§ Goal of the exercise
Return a copy of every line in the records that includes the word "frames".

§ Records shown
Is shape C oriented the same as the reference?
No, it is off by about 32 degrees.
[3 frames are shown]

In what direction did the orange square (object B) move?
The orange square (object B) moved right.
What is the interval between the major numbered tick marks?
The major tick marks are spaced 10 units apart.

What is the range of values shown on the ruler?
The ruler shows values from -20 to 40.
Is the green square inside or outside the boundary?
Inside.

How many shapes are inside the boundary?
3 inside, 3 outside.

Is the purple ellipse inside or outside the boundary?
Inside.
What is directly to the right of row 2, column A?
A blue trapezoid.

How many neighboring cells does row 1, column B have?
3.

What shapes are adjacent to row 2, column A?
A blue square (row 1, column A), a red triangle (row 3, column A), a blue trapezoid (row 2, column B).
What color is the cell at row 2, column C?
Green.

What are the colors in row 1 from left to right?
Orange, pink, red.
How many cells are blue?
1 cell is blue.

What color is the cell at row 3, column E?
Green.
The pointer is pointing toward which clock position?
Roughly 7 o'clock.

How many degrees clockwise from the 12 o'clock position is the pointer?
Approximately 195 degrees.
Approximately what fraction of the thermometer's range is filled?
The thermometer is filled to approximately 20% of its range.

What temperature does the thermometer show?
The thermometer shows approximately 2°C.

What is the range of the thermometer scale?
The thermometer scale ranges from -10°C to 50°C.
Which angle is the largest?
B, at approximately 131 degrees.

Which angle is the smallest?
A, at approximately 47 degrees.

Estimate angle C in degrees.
...
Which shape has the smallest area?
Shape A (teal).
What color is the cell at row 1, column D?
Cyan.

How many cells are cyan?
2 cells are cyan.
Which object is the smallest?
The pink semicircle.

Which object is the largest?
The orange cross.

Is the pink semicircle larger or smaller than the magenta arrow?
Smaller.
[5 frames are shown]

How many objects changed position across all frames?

§ Expected output
[3 frames are shown]
[5 frames are shown]
How many objects changed position across all frames?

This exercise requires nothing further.